Return the lines from the line containing "Is the blue" through the line containing "In what direction" exactly. No other line should appear in the answer.
++++ EXTRACTED DATA
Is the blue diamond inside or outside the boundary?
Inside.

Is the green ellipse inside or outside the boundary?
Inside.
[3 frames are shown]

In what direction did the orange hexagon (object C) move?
++++++++
++++ EXTRACTED DATA
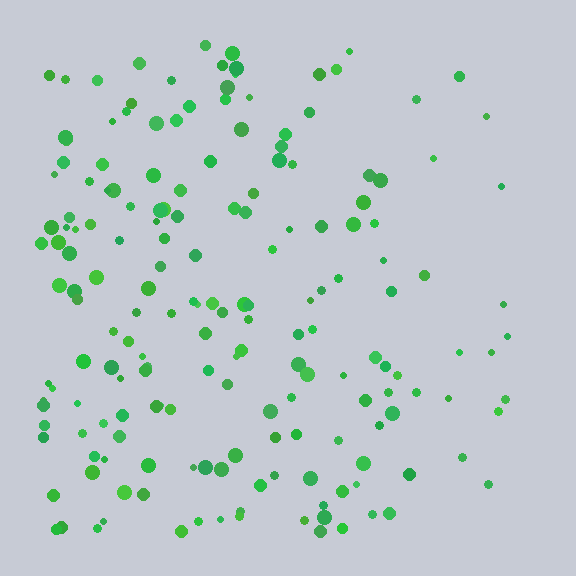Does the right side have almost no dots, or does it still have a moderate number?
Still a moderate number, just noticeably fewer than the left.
++++++++
++++ EXTRACTED DATA
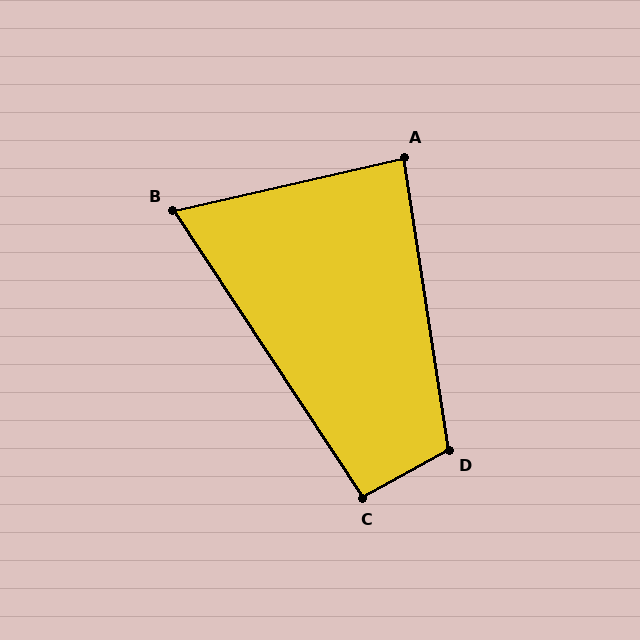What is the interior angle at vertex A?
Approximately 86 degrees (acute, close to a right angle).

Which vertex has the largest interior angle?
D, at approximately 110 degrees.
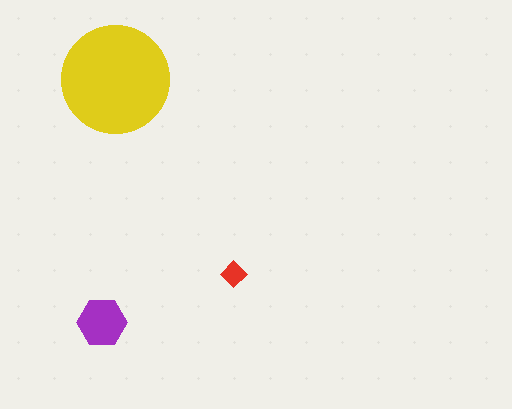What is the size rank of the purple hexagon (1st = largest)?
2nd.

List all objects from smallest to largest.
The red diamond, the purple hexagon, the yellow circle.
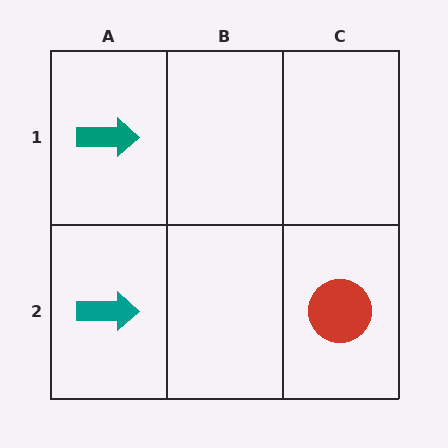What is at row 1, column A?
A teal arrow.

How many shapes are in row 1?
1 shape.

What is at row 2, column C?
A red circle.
++++++++
* **COMPLETE ANSWER**:
Is the blue diamond inside or outside the boundary?
Inside.

Is the green ellipse inside or outside the boundary?
Inside.
[3 frames are shown]

In what direction did the orange hexagon (object C) move?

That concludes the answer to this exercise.